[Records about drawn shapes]
########

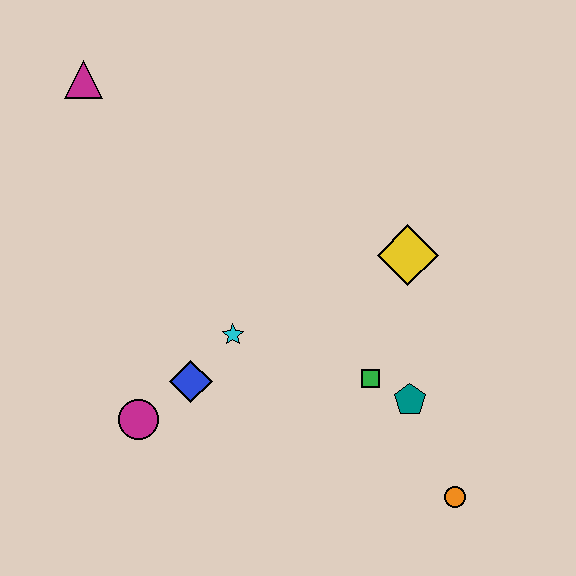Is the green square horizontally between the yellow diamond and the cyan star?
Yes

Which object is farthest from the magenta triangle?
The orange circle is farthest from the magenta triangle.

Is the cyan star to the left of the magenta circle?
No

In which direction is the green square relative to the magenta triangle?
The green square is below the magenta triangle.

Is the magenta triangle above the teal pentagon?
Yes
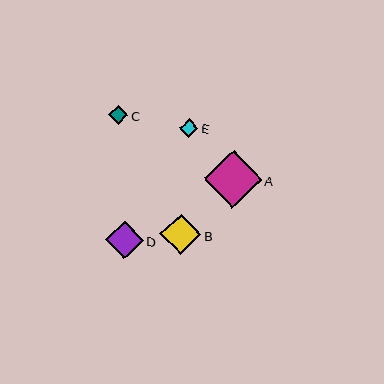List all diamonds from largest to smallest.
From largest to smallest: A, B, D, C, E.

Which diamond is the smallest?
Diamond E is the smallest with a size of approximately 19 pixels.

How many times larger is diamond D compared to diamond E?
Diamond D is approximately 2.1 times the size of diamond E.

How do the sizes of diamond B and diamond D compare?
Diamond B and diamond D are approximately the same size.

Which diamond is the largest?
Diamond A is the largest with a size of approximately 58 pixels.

########

Restate the records above in full, word for word. Keep pictures out.

**FINAL RESULT:**
Is the green square horizontally between the yellow diamond and the cyan star?
Yes

Which object is farthest from the magenta triangle?
The orange circle is farthest from the magenta triangle.

Is the cyan star to the left of the magenta circle?
No

In which direction is the green square relative to the magenta triangle?
The green square is below the magenta triangle.

Is the magenta triangle above the teal pentagon?
Yes
List all diamonds from largest to smallest.
From largest to smallest: A, B, D, C, E.

Which diamond is the smallest?
Diamond E is the smallest with a size of approximately 19 pixels.

How many times larger is diamond D compared to diamond E?
Diamond D is approximately 2.1 times the size of diamond E.

How do the sizes of diamond B and diamond D compare?
Diamond B and diamond D are approximately the same size.

Which diamond is the largest?
Diamond A is the largest with a size of approximately 58 pixels.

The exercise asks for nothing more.